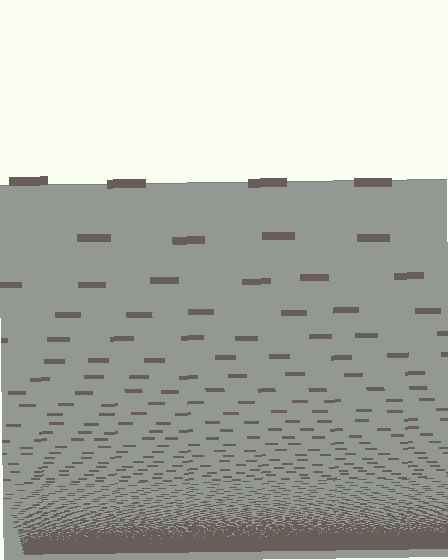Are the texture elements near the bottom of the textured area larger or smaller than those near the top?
Smaller. The gradient is inverted — elements near the bottom are smaller and denser.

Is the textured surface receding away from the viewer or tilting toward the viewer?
The surface appears to tilt toward the viewer. Texture elements get larger and sparser toward the top.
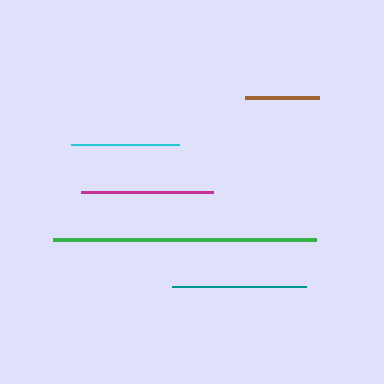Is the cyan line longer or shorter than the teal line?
The teal line is longer than the cyan line.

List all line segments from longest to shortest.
From longest to shortest: green, teal and magenta (about equal), cyan, brown.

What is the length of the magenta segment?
The magenta segment is approximately 132 pixels long.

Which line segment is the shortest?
The brown line is the shortest at approximately 74 pixels.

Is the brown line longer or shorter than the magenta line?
The magenta line is longer than the brown line.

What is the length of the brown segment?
The brown segment is approximately 74 pixels long.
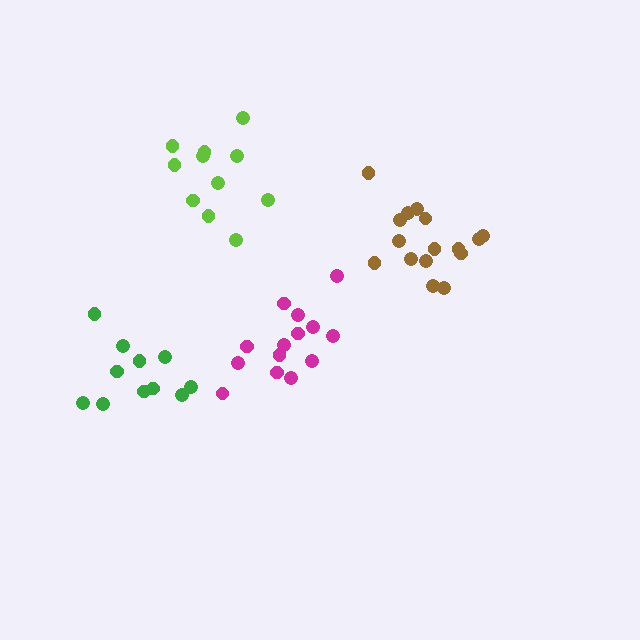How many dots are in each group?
Group 1: 16 dots, Group 2: 11 dots, Group 3: 11 dots, Group 4: 14 dots (52 total).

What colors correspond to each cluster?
The clusters are colored: brown, lime, green, magenta.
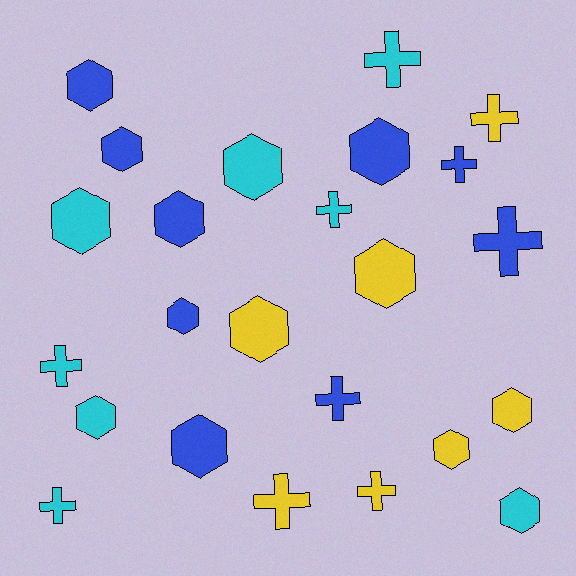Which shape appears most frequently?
Hexagon, with 14 objects.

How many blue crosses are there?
There are 3 blue crosses.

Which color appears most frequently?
Blue, with 9 objects.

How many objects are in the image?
There are 24 objects.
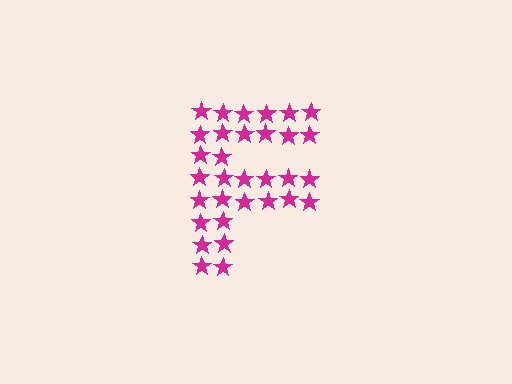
###
## WORK TO COMPLETE
Using the listing above, copy exactly the lines from the one that contains "Which color appears most frequently?" through its last line, both included, but not the pictures.

## SOLUTION FOR THIS TASK
Which color appears most frequently?
Blue, with 9 objects.

How many objects are in the image?
There are 24 objects.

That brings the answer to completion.